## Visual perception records
◇ ◇ ◇ ◇ ◇ ◇ ◇

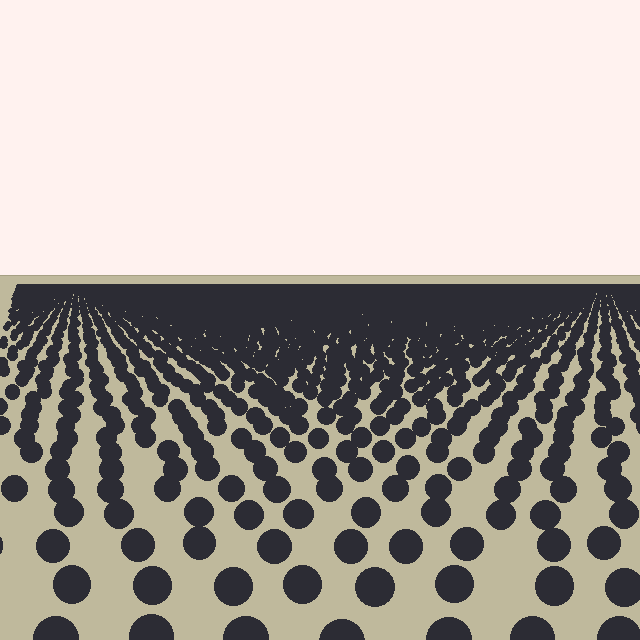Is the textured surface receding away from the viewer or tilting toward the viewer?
The surface is receding away from the viewer. Texture elements get smaller and denser toward the top.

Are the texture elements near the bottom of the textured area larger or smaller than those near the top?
Larger. Near the bottom, elements are closer to the viewer and appear at a bigger on-screen size.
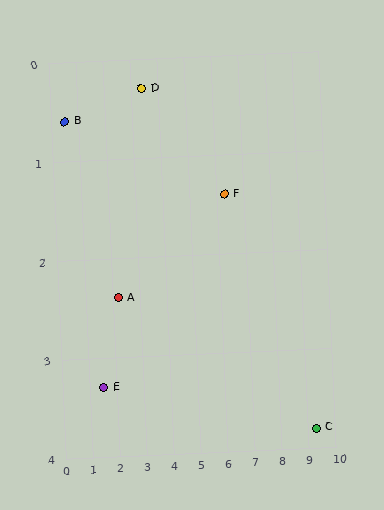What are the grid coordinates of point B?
Point B is at approximately (0.5, 0.6).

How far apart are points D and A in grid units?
Points D and A are about 2.4 grid units apart.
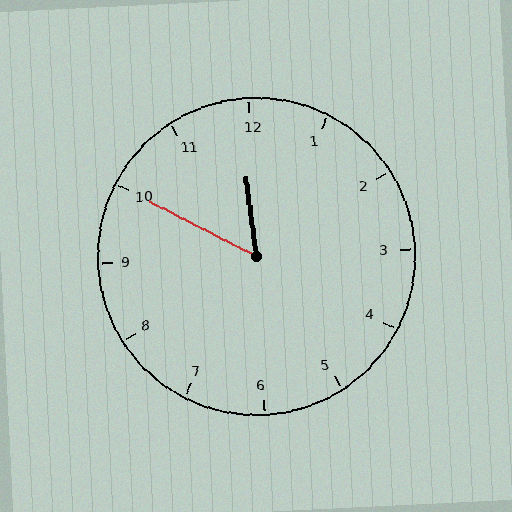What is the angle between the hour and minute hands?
Approximately 55 degrees.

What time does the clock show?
11:50.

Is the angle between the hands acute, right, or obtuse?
It is acute.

◇ ◇ ◇ ◇ ◇ ◇ ◇

## Short task
Omit the images and transcribe all of the records above word for word.

## Response to the exercise
Is the textured surface receding away from the viewer or tilting toward the viewer?
The surface is receding away from the viewer. Texture elements get smaller and denser toward the top.

Are the texture elements near the bottom of the textured area larger or smaller than those near the top?
Larger. Near the bottom, elements are closer to the viewer and appear at a bigger on-screen size.
What are the grid coordinates of point B?
Point B is at approximately (0.5, 0.6).

How far apart are points D and A in grid units?
Points D and A are about 2.4 grid units apart.
What is the angle between the hour and minute hands?
Approximately 55 degrees.

What time does the clock show?
11:50.

Is the angle between the hands acute, right, or obtuse?
It is acute.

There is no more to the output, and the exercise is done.